What is being asked>
Quote, please, the line with "If the white", the line with "What happened to the cyan square (B)?", and every line between them, exactly and with nothing else.

# Excerpted records start

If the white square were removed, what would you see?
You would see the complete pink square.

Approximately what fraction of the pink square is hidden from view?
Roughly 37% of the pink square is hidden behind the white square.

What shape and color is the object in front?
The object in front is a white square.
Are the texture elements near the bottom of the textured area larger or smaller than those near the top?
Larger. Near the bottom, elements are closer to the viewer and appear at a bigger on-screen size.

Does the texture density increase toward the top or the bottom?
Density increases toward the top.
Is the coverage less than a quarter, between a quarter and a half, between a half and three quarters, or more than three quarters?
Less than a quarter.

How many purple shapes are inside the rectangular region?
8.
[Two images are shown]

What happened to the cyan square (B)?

# Excerpted records end
# Excerpted records start

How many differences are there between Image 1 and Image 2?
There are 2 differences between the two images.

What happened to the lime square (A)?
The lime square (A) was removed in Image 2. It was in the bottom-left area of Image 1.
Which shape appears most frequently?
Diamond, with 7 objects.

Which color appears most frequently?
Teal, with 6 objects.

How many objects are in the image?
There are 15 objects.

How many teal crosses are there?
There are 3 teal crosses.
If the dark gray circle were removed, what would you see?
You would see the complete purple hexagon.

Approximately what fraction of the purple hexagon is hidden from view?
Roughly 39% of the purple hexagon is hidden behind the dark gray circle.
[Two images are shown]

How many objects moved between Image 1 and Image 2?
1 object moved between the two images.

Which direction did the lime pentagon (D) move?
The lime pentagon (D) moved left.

# Excerpted records end
# Excerpted records start

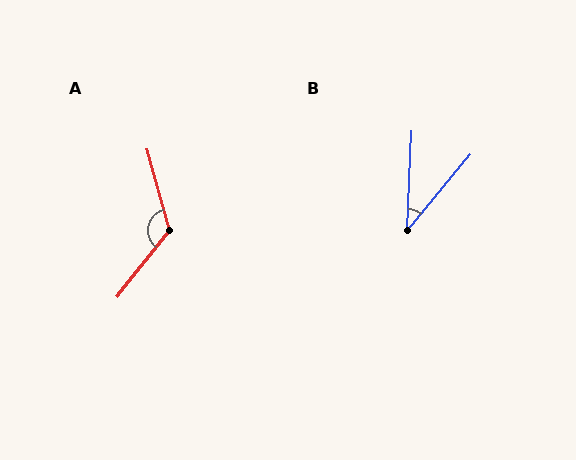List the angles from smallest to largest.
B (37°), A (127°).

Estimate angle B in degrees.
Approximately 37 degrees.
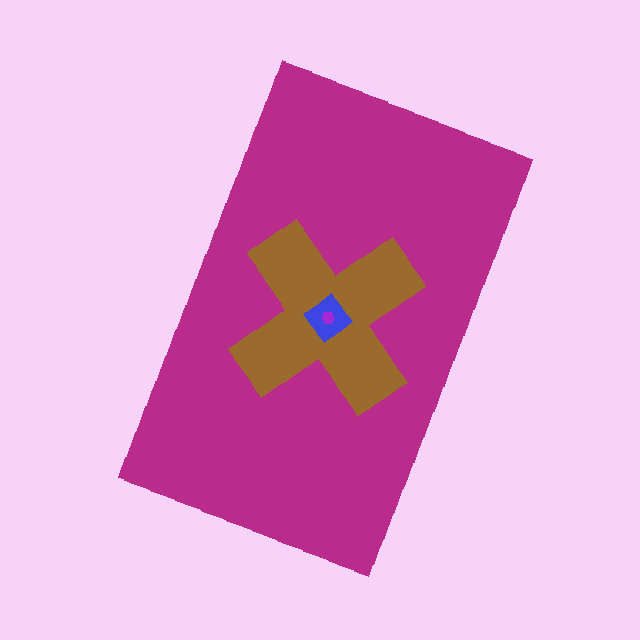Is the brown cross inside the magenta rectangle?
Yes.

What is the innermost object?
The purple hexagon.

# Excerpted records end

Response>
If the white square were removed, what would you see?
You would see the complete pink square.

Approximately what fraction of the pink square is hidden from view?
Roughly 37% of the pink square is hidden behind the white square.

What shape and color is the object in front?
The object in front is a white square.
Are the texture elements near the bottom of the textured area larger or smaller than those near the top?
Larger. Near the bottom, elements are closer to the viewer and appear at a bigger on-screen size.

Does the texture density increase toward the top or the bottom?
Density increases toward the top.
Is the coverage less than a quarter, between a quarter and a half, between a half and three quarters, or more than three quarters?
Less than a quarter.

How many purple shapes are inside the rectangular region?
8.
[Two images are shown]

What happened to the cyan square (B)?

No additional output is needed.